══ MATERIAL PROVIDED ══
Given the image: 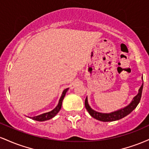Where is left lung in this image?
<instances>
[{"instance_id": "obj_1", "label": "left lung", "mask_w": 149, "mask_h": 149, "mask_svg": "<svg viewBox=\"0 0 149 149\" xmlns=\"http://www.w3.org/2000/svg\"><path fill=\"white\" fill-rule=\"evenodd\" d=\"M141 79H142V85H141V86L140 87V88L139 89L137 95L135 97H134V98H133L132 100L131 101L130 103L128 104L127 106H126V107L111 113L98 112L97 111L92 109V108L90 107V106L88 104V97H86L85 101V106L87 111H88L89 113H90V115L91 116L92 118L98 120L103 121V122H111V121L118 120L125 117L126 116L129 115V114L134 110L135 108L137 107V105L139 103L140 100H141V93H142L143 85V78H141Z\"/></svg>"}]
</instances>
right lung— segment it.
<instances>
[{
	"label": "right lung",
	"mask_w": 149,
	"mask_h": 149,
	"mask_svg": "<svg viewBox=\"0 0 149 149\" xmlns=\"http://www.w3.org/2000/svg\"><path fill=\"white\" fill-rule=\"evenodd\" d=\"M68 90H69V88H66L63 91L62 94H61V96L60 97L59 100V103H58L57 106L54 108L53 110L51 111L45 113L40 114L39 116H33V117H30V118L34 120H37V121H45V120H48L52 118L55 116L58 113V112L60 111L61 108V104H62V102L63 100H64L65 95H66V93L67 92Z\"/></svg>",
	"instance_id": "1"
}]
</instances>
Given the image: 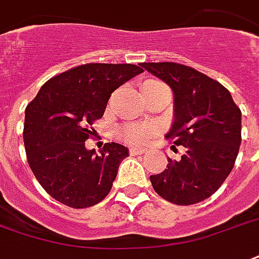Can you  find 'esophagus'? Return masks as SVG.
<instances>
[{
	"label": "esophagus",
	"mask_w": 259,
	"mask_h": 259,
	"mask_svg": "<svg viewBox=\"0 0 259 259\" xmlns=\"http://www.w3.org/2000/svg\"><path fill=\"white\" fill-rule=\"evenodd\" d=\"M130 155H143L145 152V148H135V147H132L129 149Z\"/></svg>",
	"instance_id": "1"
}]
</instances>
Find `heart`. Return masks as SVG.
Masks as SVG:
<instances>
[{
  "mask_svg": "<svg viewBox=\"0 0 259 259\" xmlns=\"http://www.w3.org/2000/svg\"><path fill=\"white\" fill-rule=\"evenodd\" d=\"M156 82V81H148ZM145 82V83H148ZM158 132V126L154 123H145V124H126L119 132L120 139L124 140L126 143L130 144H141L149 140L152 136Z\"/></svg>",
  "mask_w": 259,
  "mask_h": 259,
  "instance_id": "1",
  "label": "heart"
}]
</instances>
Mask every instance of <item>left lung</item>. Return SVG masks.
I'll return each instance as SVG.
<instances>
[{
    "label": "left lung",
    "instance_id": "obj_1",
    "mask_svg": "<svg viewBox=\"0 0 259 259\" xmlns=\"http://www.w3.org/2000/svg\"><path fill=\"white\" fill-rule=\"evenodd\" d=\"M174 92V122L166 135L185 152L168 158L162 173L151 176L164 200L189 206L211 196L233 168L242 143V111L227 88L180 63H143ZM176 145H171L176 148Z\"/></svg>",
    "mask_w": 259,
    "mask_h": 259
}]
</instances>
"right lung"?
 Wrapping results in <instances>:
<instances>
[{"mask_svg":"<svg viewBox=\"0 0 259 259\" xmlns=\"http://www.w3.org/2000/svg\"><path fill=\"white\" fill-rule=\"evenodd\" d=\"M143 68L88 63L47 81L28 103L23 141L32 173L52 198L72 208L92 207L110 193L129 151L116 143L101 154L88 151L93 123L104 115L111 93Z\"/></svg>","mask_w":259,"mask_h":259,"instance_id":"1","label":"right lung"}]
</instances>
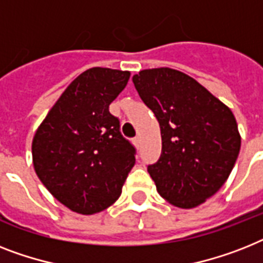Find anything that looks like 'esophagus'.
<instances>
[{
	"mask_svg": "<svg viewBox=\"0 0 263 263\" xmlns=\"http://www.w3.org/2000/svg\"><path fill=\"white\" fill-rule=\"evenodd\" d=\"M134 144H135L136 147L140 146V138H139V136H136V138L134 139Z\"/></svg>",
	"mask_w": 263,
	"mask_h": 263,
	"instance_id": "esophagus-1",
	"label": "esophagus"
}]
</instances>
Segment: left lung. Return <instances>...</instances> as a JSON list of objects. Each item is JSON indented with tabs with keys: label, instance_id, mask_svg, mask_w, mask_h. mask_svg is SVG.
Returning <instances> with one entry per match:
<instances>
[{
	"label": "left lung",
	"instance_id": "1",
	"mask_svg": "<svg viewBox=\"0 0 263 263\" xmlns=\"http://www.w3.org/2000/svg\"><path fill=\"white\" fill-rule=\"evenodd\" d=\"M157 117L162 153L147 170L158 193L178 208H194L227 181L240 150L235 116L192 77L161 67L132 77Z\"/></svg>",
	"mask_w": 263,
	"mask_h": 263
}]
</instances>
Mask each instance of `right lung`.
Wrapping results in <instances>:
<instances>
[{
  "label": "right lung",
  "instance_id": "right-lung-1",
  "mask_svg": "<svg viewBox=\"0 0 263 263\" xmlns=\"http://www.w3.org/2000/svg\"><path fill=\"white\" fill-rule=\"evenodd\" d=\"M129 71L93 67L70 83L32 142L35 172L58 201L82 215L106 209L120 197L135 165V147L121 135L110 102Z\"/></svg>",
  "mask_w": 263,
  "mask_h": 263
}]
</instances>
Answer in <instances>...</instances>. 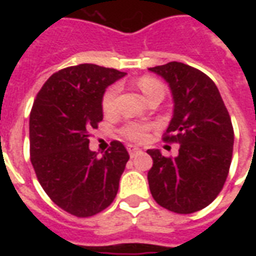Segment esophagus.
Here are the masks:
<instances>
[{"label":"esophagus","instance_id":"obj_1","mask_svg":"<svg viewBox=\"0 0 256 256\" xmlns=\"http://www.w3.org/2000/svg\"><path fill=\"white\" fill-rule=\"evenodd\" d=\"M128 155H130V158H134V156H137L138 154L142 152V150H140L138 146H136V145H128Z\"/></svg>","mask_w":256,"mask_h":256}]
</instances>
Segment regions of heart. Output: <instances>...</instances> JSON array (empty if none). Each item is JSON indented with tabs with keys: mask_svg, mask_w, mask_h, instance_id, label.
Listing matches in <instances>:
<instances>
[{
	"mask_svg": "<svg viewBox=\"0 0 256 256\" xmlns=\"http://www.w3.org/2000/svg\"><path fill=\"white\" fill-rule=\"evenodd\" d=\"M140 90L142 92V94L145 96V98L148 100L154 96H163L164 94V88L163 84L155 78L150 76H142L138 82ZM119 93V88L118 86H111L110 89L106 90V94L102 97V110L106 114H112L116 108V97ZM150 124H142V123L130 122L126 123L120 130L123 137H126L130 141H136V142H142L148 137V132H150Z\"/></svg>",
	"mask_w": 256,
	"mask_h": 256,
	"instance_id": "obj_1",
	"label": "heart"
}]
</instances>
═══
══ MATERIAL PROVIDED ══
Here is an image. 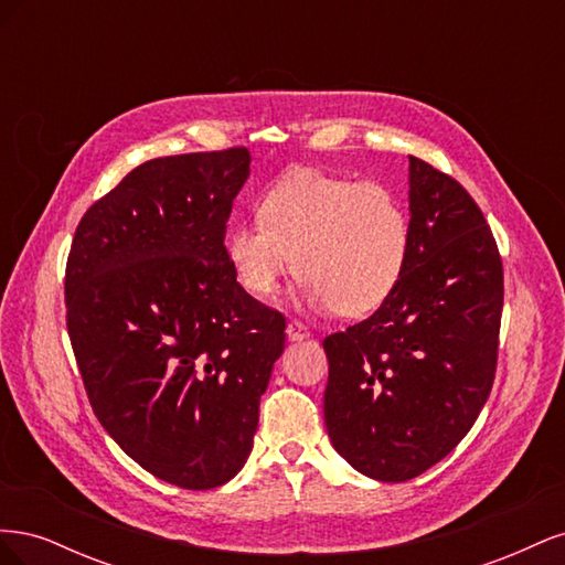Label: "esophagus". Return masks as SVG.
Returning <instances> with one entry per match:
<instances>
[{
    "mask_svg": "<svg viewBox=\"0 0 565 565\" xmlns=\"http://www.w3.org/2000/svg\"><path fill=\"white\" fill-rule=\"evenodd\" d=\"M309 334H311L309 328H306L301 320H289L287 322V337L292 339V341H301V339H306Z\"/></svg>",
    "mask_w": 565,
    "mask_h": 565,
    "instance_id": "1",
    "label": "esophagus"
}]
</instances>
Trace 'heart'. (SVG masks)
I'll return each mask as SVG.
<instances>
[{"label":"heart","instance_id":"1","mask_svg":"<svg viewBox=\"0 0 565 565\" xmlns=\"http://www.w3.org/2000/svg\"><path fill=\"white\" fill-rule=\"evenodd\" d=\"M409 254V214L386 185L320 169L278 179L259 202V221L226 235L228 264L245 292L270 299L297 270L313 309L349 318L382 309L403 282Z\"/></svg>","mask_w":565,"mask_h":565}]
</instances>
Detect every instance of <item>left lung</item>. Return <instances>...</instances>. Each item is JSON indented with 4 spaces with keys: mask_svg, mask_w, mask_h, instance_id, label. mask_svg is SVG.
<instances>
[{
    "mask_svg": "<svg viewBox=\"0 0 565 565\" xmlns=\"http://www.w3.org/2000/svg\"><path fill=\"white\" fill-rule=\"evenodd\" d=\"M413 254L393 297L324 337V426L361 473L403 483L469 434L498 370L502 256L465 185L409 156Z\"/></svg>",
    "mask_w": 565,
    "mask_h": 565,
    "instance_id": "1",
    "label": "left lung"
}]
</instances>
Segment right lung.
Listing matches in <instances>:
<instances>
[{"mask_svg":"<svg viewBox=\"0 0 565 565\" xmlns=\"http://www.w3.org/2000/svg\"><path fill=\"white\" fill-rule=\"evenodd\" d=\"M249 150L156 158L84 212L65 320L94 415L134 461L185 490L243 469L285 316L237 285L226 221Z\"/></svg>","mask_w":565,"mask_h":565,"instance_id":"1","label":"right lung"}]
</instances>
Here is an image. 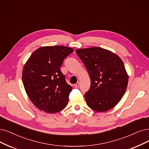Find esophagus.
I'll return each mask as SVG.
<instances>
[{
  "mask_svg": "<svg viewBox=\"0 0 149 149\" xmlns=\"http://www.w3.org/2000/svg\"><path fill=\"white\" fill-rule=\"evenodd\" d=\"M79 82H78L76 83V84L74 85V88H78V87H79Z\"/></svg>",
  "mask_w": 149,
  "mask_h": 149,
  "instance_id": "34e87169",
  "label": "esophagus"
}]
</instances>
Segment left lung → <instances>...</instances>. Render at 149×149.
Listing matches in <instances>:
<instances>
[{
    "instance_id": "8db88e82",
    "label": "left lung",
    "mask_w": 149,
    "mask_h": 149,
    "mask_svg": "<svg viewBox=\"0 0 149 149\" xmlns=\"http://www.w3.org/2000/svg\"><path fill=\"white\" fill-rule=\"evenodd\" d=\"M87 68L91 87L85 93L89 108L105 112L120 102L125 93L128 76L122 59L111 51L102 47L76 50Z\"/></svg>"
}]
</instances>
═══
══ MATERIAL PROVIDED ══
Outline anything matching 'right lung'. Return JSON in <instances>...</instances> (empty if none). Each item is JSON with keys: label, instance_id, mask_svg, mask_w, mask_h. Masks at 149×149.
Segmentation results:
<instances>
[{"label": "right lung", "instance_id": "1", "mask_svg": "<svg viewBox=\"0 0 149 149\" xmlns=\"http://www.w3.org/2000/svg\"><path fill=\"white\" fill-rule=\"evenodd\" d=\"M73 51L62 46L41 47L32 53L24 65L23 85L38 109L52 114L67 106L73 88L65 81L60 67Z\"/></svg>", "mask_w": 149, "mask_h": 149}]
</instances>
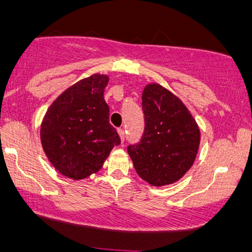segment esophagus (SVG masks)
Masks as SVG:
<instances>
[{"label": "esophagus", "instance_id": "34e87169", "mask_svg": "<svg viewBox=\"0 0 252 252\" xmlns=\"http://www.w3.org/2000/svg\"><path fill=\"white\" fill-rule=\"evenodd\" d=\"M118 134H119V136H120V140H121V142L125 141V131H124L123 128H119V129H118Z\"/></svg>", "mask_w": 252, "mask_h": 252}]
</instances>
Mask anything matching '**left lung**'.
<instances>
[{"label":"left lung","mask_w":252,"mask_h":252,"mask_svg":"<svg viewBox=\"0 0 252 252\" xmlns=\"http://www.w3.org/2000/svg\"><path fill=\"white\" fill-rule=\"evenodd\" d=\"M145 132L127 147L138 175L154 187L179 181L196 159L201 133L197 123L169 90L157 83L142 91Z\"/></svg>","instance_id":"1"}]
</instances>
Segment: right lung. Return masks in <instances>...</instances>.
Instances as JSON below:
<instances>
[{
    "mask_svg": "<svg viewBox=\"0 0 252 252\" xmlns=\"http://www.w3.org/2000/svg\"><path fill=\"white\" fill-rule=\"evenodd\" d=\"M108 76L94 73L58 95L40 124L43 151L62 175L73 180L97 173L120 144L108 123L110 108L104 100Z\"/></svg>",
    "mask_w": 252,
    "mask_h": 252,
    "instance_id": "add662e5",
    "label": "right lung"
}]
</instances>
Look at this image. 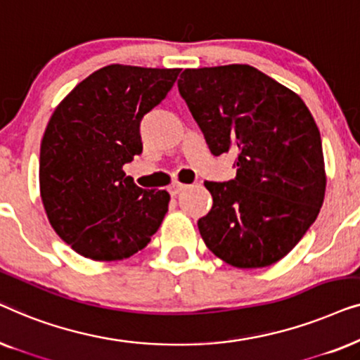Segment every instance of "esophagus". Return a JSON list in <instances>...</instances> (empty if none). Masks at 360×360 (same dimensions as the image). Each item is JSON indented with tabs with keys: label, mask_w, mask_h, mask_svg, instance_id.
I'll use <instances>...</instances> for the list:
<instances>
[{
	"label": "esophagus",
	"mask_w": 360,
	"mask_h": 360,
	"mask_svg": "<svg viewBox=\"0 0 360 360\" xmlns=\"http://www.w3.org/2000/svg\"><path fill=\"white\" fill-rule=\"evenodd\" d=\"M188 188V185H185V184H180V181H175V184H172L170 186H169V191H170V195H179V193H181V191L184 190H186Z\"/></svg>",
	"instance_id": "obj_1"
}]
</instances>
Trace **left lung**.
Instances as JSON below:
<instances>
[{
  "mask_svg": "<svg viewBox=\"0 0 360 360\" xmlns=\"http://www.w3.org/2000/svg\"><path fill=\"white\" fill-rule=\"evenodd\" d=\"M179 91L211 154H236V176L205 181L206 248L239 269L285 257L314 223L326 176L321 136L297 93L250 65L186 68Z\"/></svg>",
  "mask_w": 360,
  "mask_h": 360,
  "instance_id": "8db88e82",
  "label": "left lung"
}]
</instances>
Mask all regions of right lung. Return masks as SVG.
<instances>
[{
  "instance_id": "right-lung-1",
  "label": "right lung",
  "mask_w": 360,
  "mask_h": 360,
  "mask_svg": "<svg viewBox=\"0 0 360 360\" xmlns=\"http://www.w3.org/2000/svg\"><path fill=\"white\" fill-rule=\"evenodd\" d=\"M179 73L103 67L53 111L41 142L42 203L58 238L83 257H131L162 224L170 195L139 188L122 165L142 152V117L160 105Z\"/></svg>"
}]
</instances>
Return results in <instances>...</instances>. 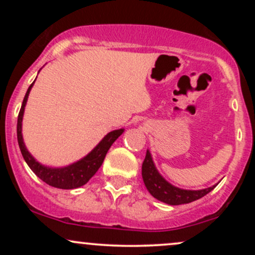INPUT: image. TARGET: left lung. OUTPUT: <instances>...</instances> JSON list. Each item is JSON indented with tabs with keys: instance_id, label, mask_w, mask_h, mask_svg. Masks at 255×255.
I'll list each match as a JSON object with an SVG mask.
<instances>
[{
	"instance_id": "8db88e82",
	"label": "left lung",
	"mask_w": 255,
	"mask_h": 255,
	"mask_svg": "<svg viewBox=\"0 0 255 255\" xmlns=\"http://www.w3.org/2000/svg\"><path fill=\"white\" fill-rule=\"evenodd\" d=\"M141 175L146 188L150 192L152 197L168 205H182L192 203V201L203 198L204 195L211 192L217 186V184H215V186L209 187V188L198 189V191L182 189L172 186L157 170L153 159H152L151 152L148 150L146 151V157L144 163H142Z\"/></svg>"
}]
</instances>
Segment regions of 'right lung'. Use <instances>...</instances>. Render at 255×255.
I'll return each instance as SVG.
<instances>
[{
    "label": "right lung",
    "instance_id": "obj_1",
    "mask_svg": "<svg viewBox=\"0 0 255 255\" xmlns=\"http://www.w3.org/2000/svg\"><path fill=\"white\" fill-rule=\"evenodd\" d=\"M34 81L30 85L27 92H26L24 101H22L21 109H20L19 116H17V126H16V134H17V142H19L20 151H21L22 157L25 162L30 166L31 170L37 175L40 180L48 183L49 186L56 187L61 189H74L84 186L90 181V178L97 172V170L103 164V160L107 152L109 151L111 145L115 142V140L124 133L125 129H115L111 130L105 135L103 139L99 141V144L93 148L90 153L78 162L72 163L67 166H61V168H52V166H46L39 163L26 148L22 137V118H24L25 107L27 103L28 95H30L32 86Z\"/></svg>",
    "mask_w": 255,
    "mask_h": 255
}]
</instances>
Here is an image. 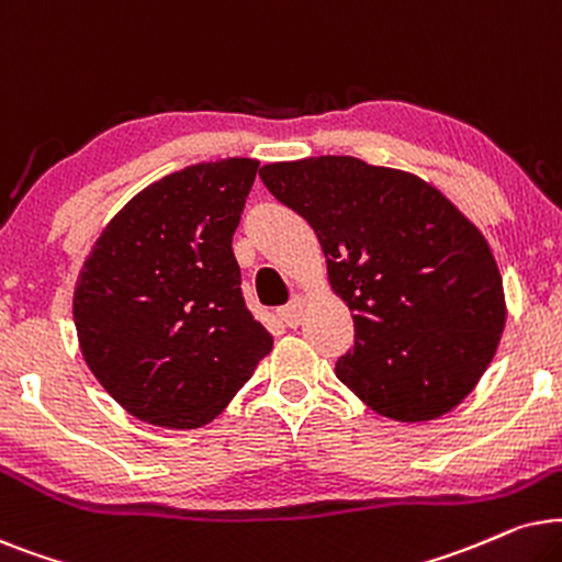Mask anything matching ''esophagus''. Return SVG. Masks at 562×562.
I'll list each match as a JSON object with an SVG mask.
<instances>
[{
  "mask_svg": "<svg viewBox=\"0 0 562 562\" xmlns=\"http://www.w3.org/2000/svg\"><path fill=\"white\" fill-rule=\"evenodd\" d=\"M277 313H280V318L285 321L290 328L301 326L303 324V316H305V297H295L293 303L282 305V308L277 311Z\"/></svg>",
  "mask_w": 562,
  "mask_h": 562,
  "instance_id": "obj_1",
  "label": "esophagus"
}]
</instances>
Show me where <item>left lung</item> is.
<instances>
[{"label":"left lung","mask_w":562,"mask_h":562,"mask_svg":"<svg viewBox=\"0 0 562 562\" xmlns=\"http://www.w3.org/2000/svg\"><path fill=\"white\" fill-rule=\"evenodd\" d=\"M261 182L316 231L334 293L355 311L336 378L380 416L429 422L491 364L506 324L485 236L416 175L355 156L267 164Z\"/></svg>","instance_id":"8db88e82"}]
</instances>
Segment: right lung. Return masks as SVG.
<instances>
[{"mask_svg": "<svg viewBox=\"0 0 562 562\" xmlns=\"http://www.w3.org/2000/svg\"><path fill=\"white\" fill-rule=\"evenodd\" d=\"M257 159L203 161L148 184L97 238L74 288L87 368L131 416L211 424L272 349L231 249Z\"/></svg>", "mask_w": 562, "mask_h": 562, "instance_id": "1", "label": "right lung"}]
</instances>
═══
- THE TASK
Pick out every line of the data above that contains the string "Render", matching case exactly.

- FINAL RESULT
Segment left lung → <instances>...</instances>. Render at 149×149.
Segment regions of 'right lung'. Use <instances>...</instances>. Render at 255×255.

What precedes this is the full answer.